#### EXERCISE:
Reproduce the listing below exactly, minus its pictures.
==============================
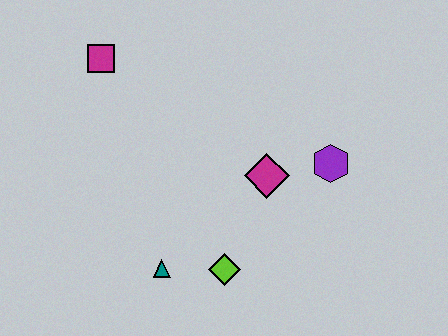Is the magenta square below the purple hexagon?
No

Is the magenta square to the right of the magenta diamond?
No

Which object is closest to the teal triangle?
The lime diamond is closest to the teal triangle.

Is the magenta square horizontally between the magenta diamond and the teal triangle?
No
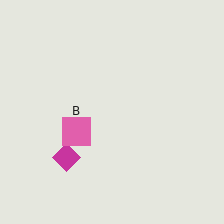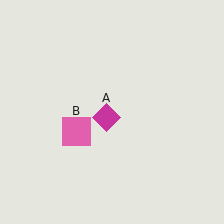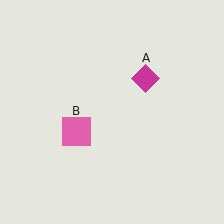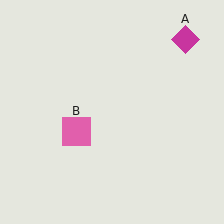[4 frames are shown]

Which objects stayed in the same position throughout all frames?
Pink square (object B) remained stationary.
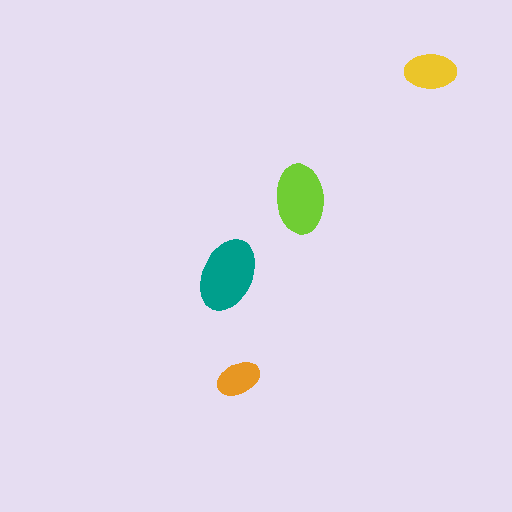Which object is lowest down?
The orange ellipse is bottommost.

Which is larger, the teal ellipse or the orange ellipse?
The teal one.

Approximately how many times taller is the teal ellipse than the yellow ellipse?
About 2 times taller.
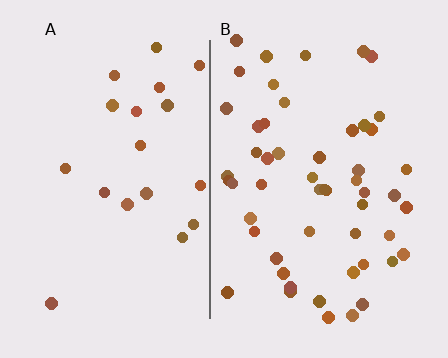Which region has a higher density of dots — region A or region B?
B (the right).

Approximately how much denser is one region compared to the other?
Approximately 2.8× — region B over region A.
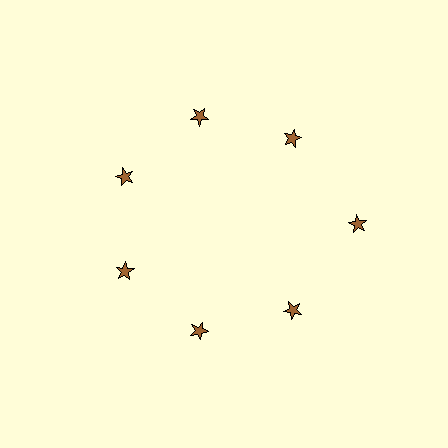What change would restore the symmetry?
The symmetry would be restored by moving it inward, back onto the ring so that all 7 stars sit at equal angles and equal distance from the center.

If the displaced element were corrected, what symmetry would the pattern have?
It would have 7-fold rotational symmetry — the pattern would map onto itself every 51 degrees.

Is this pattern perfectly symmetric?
No. The 7 brown stars are arranged in a ring, but one element near the 3 o'clock position is pushed outward from the center, breaking the 7-fold rotational symmetry.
==============================
#### SOLUTION TO THIS TASK:
Is the magenta square below the purple hexagon?
No

Is the magenta square to the right of the magenta diamond?
No

Which object is closest to the teal triangle?
The lime diamond is closest to the teal triangle.

Is the magenta square horizontally between the magenta diamond and the teal triangle?
No
[4 frames are shown]

Which objects stayed in the same position throughout all frames?
Pink square (object B) remained stationary.
Which object is lowest down?
The orange ellipse is bottommost.

Which is larger, the teal ellipse or the orange ellipse?
The teal one.

Approximately how many times taller is the teal ellipse than the yellow ellipse?
About 2 times taller.
Which region has a higher density of dots — region A or region B?
B (the right).

Approximately how much denser is one region compared to the other?
Approximately 2.8× — region B over region A.
What change would restore the symmetry?
The symmetry would be restored by moving it inward, back onto the ring so that all 7 stars sit at equal angles and equal distance from the center.

If the displaced element were corrected, what symmetry would the pattern have?
It would have 7-fold rotational symmetry — the pattern would map onto itself every 51 degrees.

Is this pattern perfectly symmetric?
No. The 7 brown stars are arranged in a ring, but one element near the 3 o'clock position is pushed outward from the center, breaking the 7-fold rotational symmetry.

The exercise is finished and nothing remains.